* INSTRUCTIONS FOR THE TASK:
Give a verbatim copy of the lines below, minus the pictures.

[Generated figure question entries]
## Start

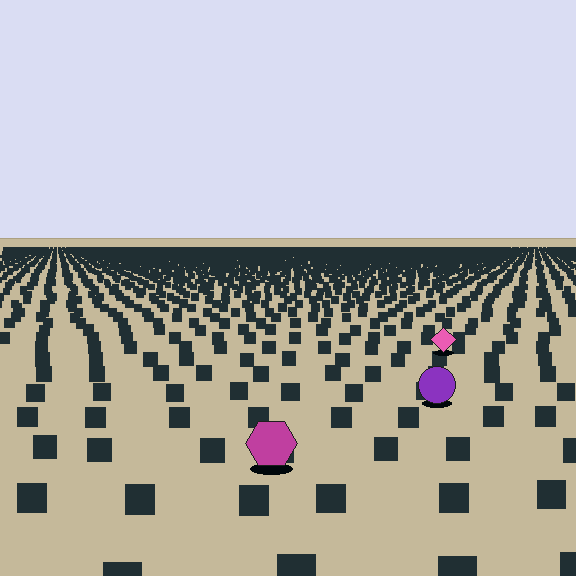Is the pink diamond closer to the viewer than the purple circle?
No. The purple circle is closer — you can tell from the texture gradient: the ground texture is coarser near it.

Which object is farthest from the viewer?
The pink diamond is farthest from the viewer. It appears smaller and the ground texture around it is denser.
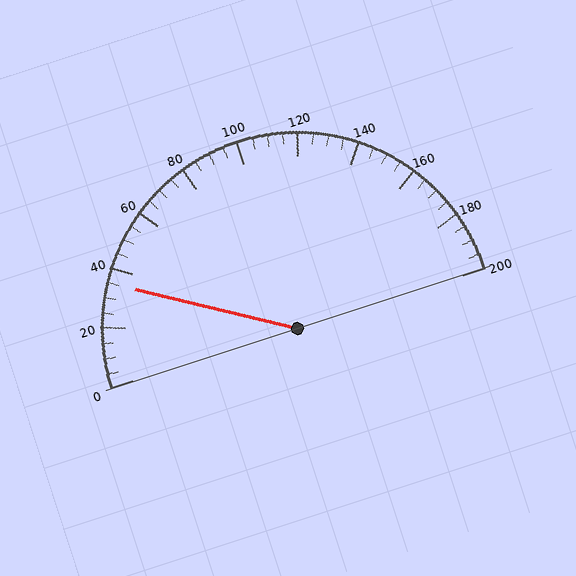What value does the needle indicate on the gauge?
The needle indicates approximately 35.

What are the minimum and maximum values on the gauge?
The gauge ranges from 0 to 200.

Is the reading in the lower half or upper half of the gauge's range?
The reading is in the lower half of the range (0 to 200).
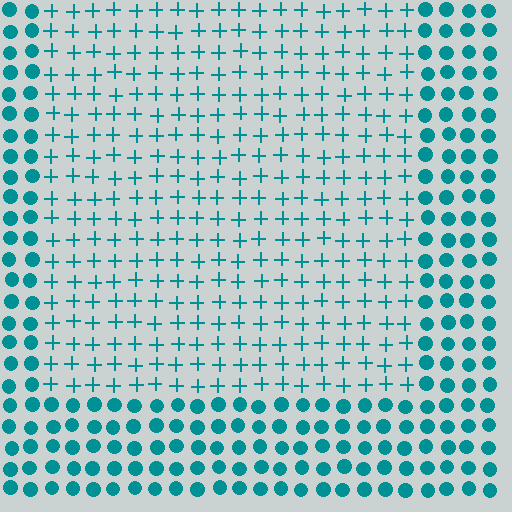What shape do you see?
I see a rectangle.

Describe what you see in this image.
The image is filled with small teal elements arranged in a uniform grid. A rectangle-shaped region contains plus signs, while the surrounding area contains circles. The boundary is defined purely by the change in element shape.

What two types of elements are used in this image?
The image uses plus signs inside the rectangle region and circles outside it.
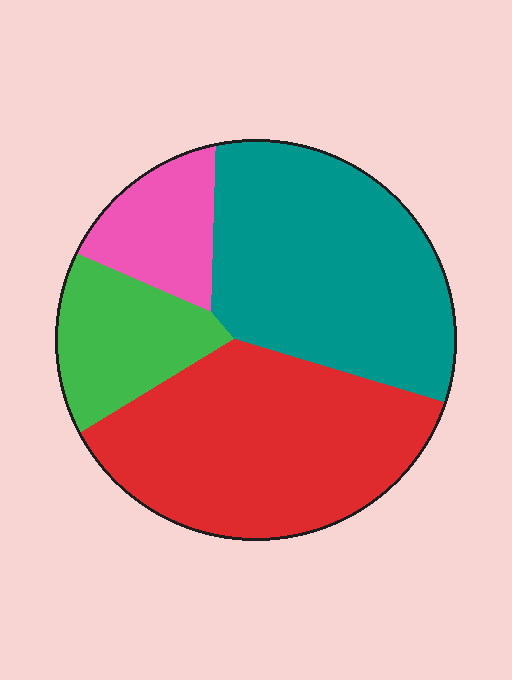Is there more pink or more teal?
Teal.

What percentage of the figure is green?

## End

* RESPONSE:
Is the pink diamond closer to the viewer than the purple circle?
No. The purple circle is closer — you can tell from the texture gradient: the ground texture is coarser near it.

Which object is farthest from the viewer?
The pink diamond is farthest from the viewer. It appears smaller and the ground texture around it is denser.
What value does the needle indicate on the gauge?
The needle indicates approximately 35.

What are the minimum and maximum values on the gauge?
The gauge ranges from 0 to 200.

Is the reading in the lower half or upper half of the gauge's range?
The reading is in the lower half of the range (0 to 200).
What shape do you see?
I see a rectangle.

Describe what you see in this image.
The image is filled with small teal elements arranged in a uniform grid. A rectangle-shaped region contains plus signs, while the surrounding area contains circles. The boundary is defined purely by the change in element shape.

What two types of elements are used in this image?
The image uses plus signs inside the rectangle region and circles outside it.
Is there more pink or more teal?
Teal.

What percentage of the figure is green?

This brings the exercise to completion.